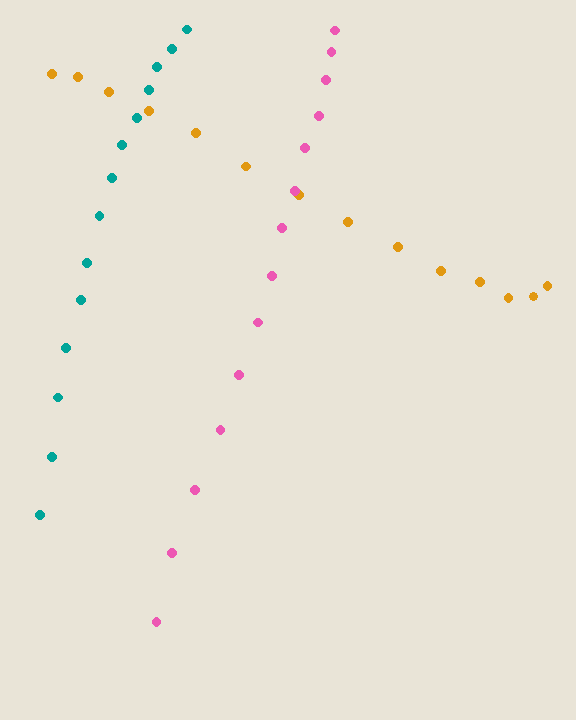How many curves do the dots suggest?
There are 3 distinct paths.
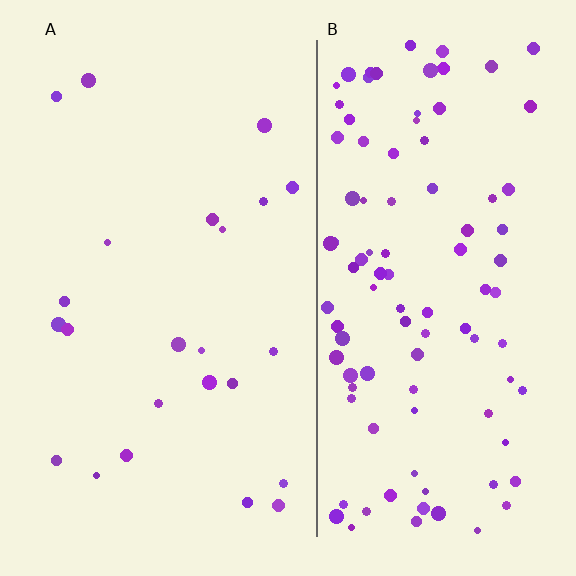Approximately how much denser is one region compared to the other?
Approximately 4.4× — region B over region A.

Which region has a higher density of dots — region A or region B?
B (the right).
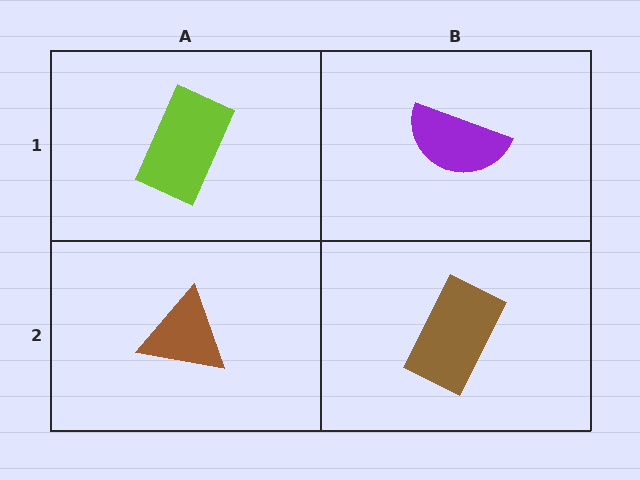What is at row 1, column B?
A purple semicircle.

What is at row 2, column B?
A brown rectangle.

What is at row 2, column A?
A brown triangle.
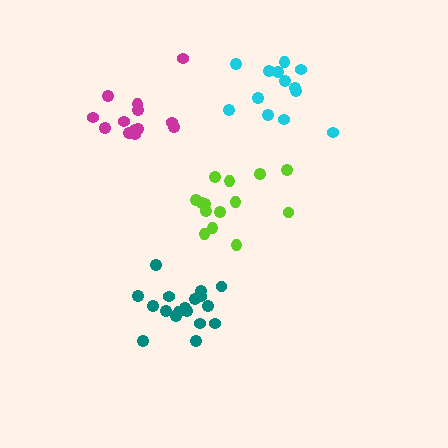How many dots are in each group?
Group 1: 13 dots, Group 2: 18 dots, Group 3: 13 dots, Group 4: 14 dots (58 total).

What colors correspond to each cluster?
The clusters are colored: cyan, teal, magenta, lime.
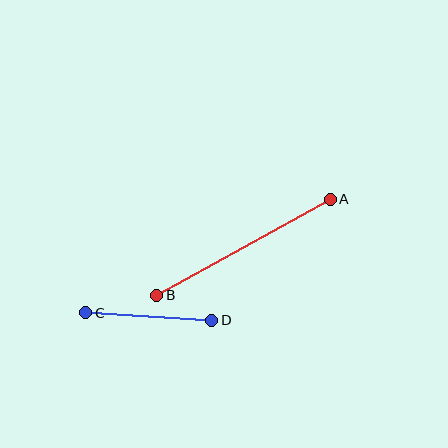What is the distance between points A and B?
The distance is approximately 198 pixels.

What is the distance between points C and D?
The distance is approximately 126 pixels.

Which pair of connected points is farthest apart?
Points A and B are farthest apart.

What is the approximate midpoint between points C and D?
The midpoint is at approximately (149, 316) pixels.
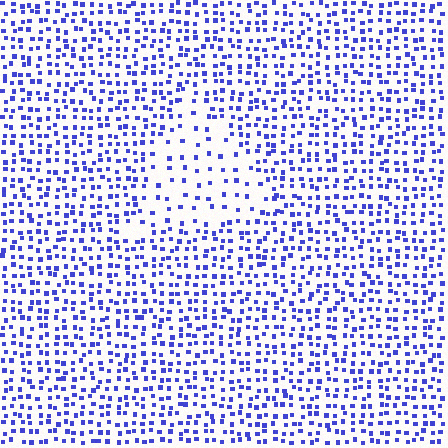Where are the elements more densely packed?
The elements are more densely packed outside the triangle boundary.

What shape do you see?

##########

WHAT YOU WILL DO: The lines to copy run from the line containing "What colors correspond to each cluster?" through the end of the data above; copy exactly those, minus the pictures.

ANSWER IN FULL:
What colors correspond to each cluster?
The clusters are colored: cyan, teal, magenta, lime.
What is the distance between points A and B?
The distance is approximately 198 pixels.

What is the distance between points C and D?
The distance is approximately 126 pixels.

Which pair of connected points is farthest apart?
Points A and B are farthest apart.

What is the approximate midpoint between points C and D?
The midpoint is at approximately (149, 316) pixels.
Where are the elements more densely packed?
The elements are more densely packed outside the triangle boundary.

What shape do you see?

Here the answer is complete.